Question entries about shapes ▸

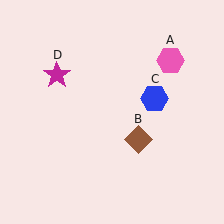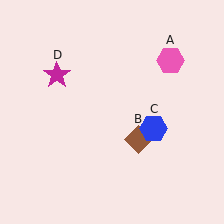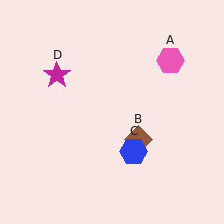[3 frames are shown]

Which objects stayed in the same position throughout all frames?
Pink hexagon (object A) and brown diamond (object B) and magenta star (object D) remained stationary.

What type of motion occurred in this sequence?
The blue hexagon (object C) rotated clockwise around the center of the scene.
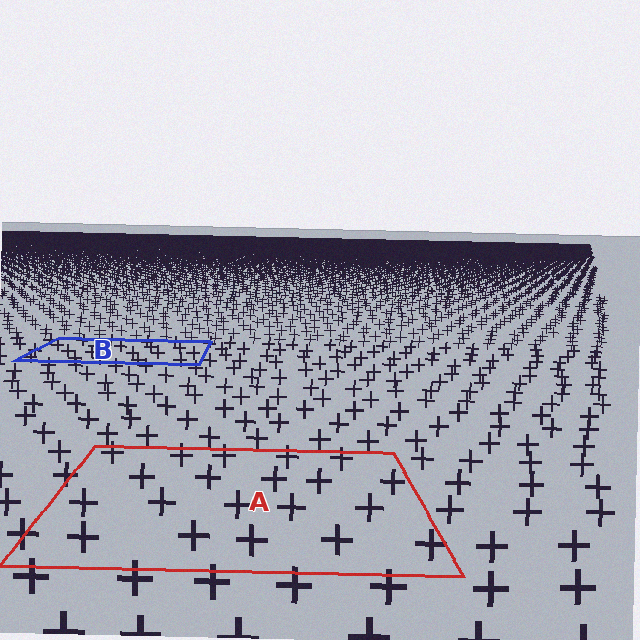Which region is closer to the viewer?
Region A is closer. The texture elements there are larger and more spread out.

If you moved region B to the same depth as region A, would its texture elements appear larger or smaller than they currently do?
They would appear larger. At a closer depth, the same texture elements are projected at a bigger on-screen size.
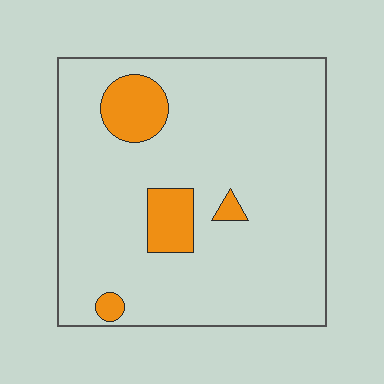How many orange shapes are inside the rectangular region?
4.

To do ▸ Leave the images out and output the remaining material exactly as it stands.

Expected answer ▸
[3 frames are shown]

Which objects stayed in the same position throughout all frames?
Pink hexagon (object A) and brown diamond (object B) and magenta star (object D) remained stationary.

What type of motion occurred in this sequence?
The blue hexagon (object C) rotated clockwise around the center of the scene.
Which region is closer to the viewer?
Region A is closer. The texture elements there are larger and more spread out.

If you moved region B to the same depth as region A, would its texture elements appear larger or smaller than they currently do?
They would appear larger. At a closer depth, the same texture elements are projected at a bigger on-screen size.
How many orange shapes are inside the rectangular region?
4.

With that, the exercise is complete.